Copy everything from the line with "Which region has" down to the line with "If you added", inclusive of both, exactly as written; leave out all pictures.

- _Supplied information_
·····

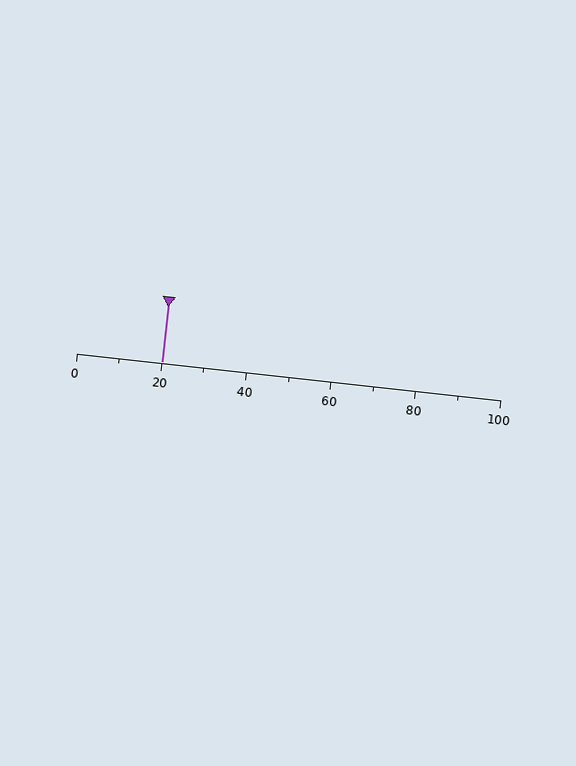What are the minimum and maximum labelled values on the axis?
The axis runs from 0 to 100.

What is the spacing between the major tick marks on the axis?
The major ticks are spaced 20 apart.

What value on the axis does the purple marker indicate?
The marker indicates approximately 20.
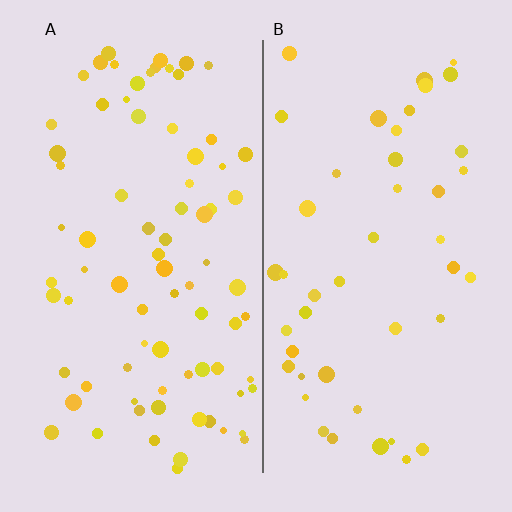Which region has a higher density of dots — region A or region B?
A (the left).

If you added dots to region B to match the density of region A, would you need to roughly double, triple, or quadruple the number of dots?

·····

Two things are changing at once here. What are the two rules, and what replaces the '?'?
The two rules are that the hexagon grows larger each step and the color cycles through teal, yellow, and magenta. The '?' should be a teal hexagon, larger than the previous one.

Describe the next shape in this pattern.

·····

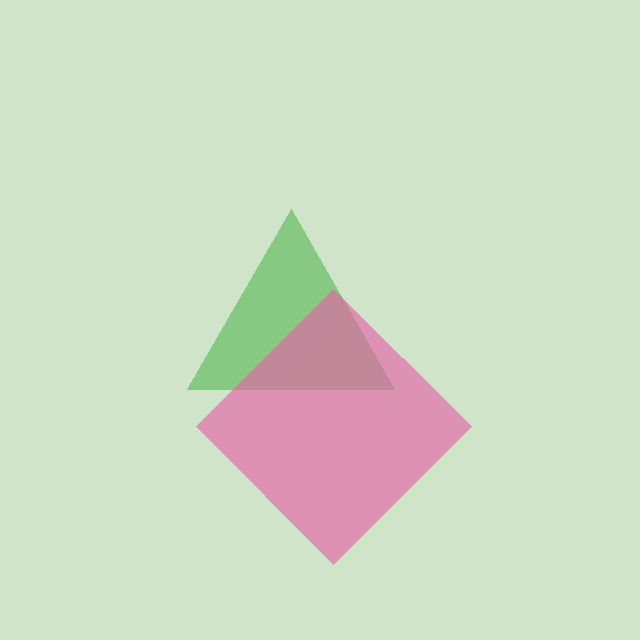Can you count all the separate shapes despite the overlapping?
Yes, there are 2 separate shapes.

·····

- _Answer to this exercise_
Which region has a higher density of dots — region A or region B?
A (the left).

If you added dots to region B to match the density of region A, would you need to roughly double, triple, or quadruple the number of dots?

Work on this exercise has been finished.